▽
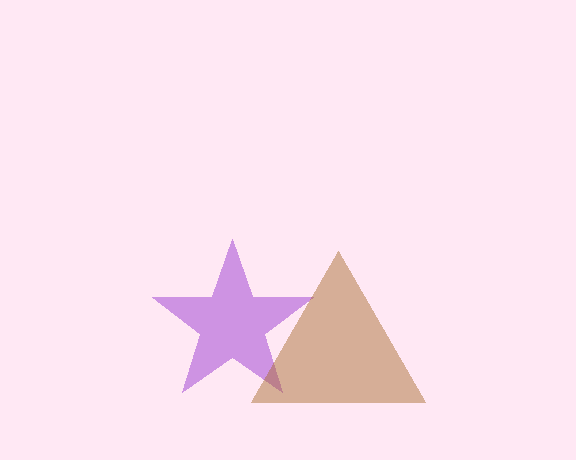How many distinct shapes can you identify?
There are 2 distinct shapes: a purple star, a brown triangle.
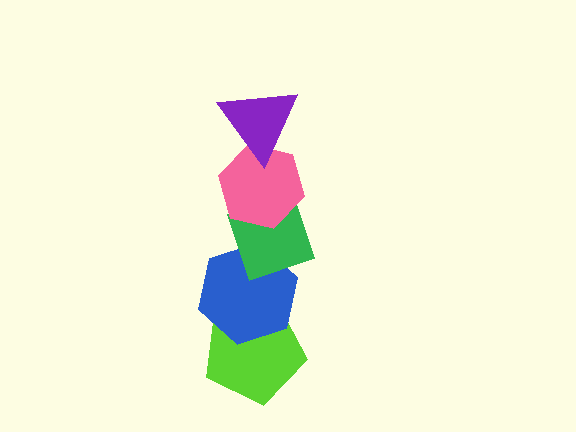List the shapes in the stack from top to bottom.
From top to bottom: the purple triangle, the pink hexagon, the green diamond, the blue hexagon, the lime pentagon.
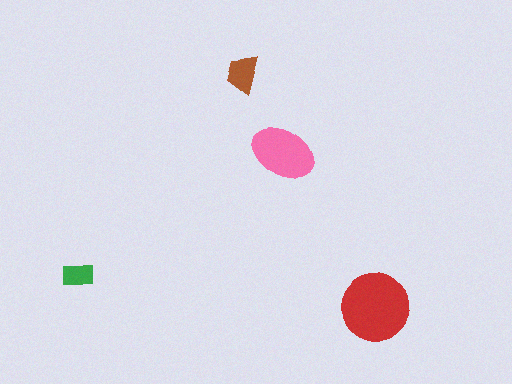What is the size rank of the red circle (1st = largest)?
1st.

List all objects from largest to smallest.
The red circle, the pink ellipse, the brown trapezoid, the green rectangle.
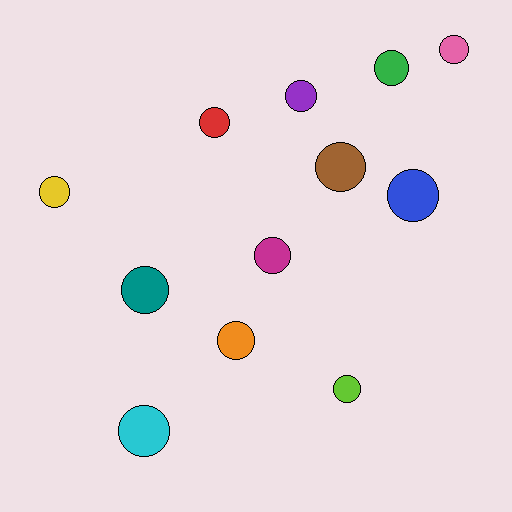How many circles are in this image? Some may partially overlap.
There are 12 circles.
△
Transcribe every record above exactly, leaving out the pictures.

* Worked answer:
How many distinct shapes can you identify?
There are 2 distinct shapes: a purple star, a brown triangle.
List the shapes in the stack from top to bottom.
From top to bottom: the purple triangle, the pink hexagon, the green diamond, the blue hexagon, the lime pentagon.
What is the size rank of the red circle (1st = largest)?
1st.

List all objects from largest to smallest.
The red circle, the pink ellipse, the brown trapezoid, the green rectangle.
How many circles are in this image? Some may partially overlap.
There are 12 circles.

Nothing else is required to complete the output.